WHAT YOU SHOULD DO: Give the data below again exactly as written, without its pictures.

INPUT DATA:
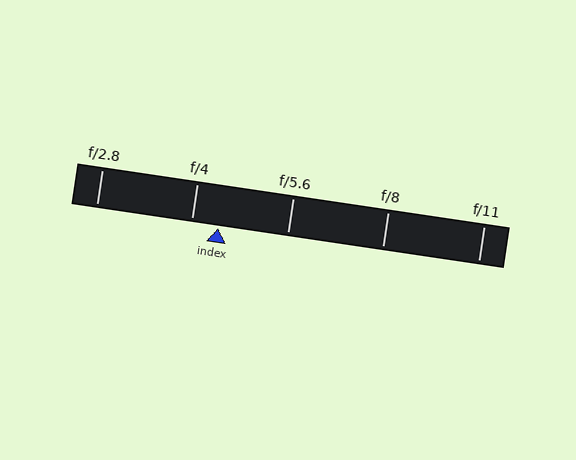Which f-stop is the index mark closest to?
The index mark is closest to f/4.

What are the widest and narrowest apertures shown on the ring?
The widest aperture shown is f/2.8 and the narrowest is f/11.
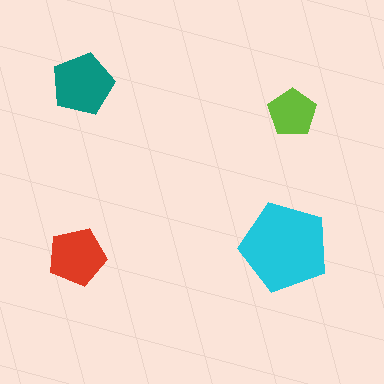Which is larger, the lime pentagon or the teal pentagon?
The teal one.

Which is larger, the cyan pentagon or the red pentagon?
The cyan one.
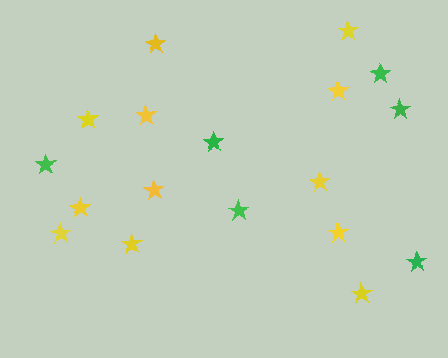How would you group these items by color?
There are 2 groups: one group of yellow stars (12) and one group of green stars (6).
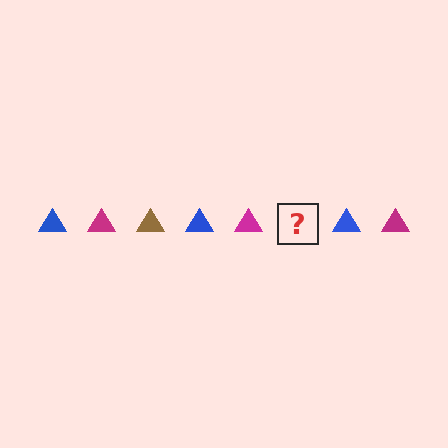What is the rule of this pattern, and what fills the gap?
The rule is that the pattern cycles through blue, magenta, brown triangles. The gap should be filled with a brown triangle.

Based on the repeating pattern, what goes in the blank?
The blank should be a brown triangle.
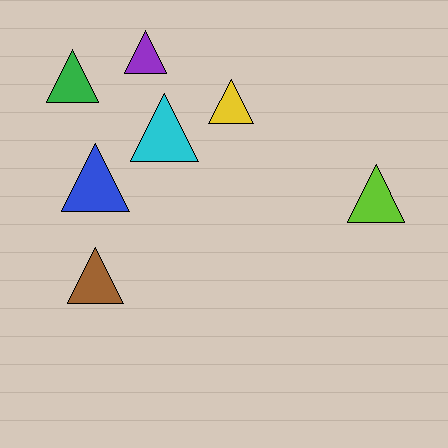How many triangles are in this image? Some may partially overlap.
There are 7 triangles.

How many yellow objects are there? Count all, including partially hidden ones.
There is 1 yellow object.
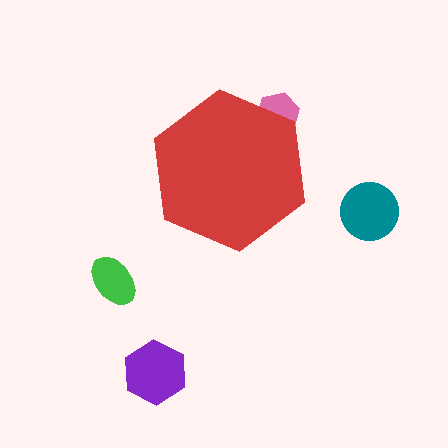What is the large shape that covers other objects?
A red hexagon.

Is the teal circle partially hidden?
No, the teal circle is fully visible.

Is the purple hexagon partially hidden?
No, the purple hexagon is fully visible.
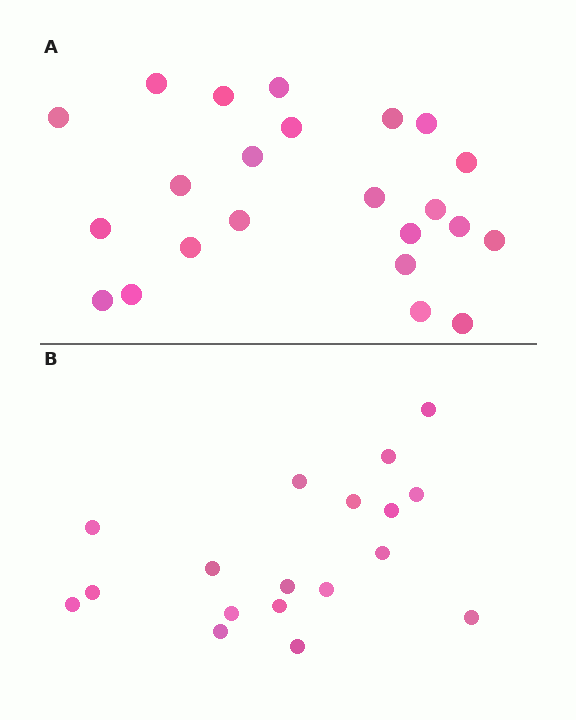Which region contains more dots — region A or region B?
Region A (the top region) has more dots.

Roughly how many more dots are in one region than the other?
Region A has about 5 more dots than region B.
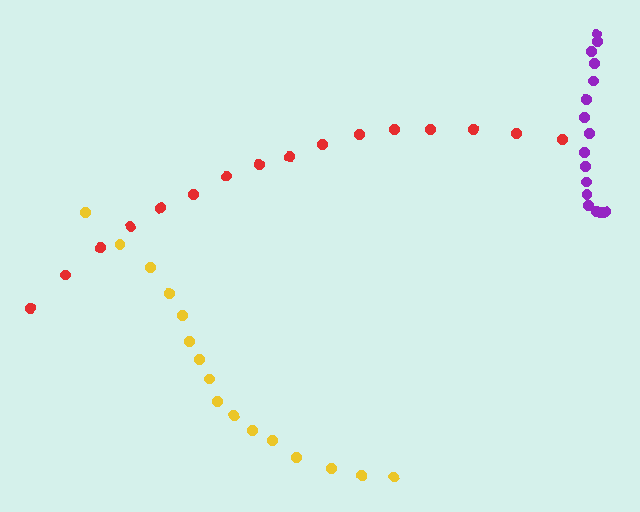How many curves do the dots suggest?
There are 3 distinct paths.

SOLUTION FOR THIS EXERCISE:
Which f-stop is the index mark closest to?
The index mark is closest to f/4.

What are the widest and narrowest apertures shown on the ring?
The widest aperture shown is f/2.8 and the narrowest is f/11.
Which is larger, the lime pentagon or the teal pentagon?
The teal one.

Which is larger, the cyan pentagon or the red pentagon?
The cyan one.
How would you group these items by color?
There are 2 groups: one group of yellow stars (12) and one group of green stars (6).
What is the rule of this pattern, and what fills the gap?
The rule is that the pattern cycles through blue, magenta, brown triangles. The gap should be filled with a brown triangle.

Based on the repeating pattern, what goes in the blank?
The blank should be a brown triangle.
How many triangles are in this image? Some may partially overlap.
There are 7 triangles.

How many yellow objects are there? Count all, including partially hidden ones.
There is 1 yellow object.
What is the large shape that covers other objects?
A red hexagon.

Is the teal circle partially hidden?
No, the teal circle is fully visible.

Is the purple hexagon partially hidden?
No, the purple hexagon is fully visible.
Which region contains more dots — region A or region B?
Region A (the top region) has more dots.

Roughly how many more dots are in one region than the other?
Region A has about 5 more dots than region B.
How many curves do the dots suggest?
There are 3 distinct paths.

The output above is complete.